[Start of MATERIAL FOR THIS EXERCISE]

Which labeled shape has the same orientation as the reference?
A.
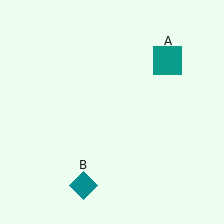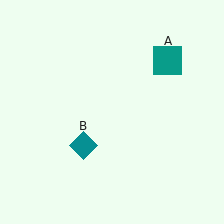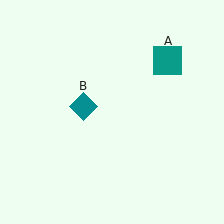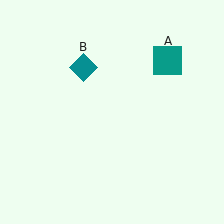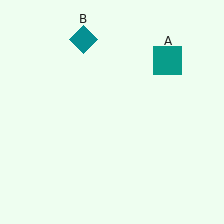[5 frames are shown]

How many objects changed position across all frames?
1 object changed position: teal diamond (object B).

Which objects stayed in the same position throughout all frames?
Teal square (object A) remained stationary.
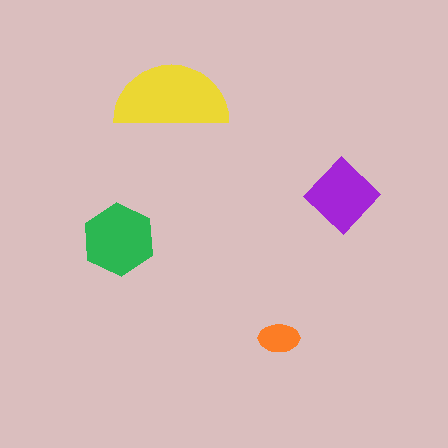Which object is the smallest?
The orange ellipse.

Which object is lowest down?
The orange ellipse is bottommost.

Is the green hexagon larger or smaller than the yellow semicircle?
Smaller.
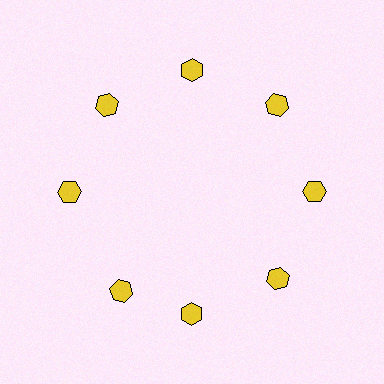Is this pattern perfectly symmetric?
No. The 8 yellow hexagons are arranged in a ring, but one element near the 8 o'clock position is rotated out of alignment along the ring, breaking the 8-fold rotational symmetry.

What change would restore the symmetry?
The symmetry would be restored by rotating it back into even spacing with its neighbors so that all 8 hexagons sit at equal angles and equal distance from the center.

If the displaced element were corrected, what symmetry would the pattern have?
It would have 8-fold rotational symmetry — the pattern would map onto itself every 45 degrees.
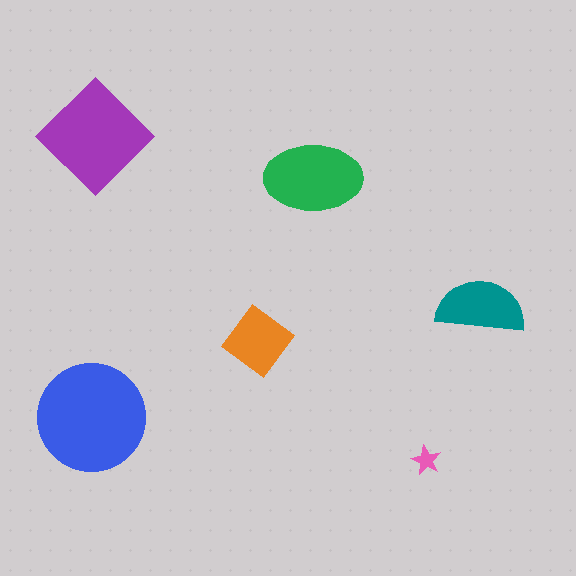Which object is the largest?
The blue circle.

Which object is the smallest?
The pink star.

[End of MATERIAL FOR THIS EXERCISE]

WHAT YOU NEED TO DO ->
Omit the pictures. Output every record above word for word.

REPLY ->
Which labeled shape has the same orientation as the reference?
A.
[5 frames are shown]

How many objects changed position across all frames?
1 object changed position: teal diamond (object B).

Which objects stayed in the same position throughout all frames?
Teal square (object A) remained stationary.
Which object is the smallest?
The orange ellipse.

Which object is lowest down?
The orange ellipse is bottommost.

Is the green hexagon larger or smaller than the yellow semicircle?
Smaller.
Is this pattern perfectly symmetric?
No. The 8 yellow hexagons are arranged in a ring, but one element near the 8 o'clock position is rotated out of alignment along the ring, breaking the 8-fold rotational symmetry.

What change would restore the symmetry?
The symmetry would be restored by rotating it back into even spacing with its neighbors so that all 8 hexagons sit at equal angles and equal distance from the center.

If the displaced element were corrected, what symmetry would the pattern have?
It would have 8-fold rotational symmetry — the pattern would map onto itself every 45 degrees.
Which object is the largest?
The blue circle.

Which object is the smallest?
The pink star.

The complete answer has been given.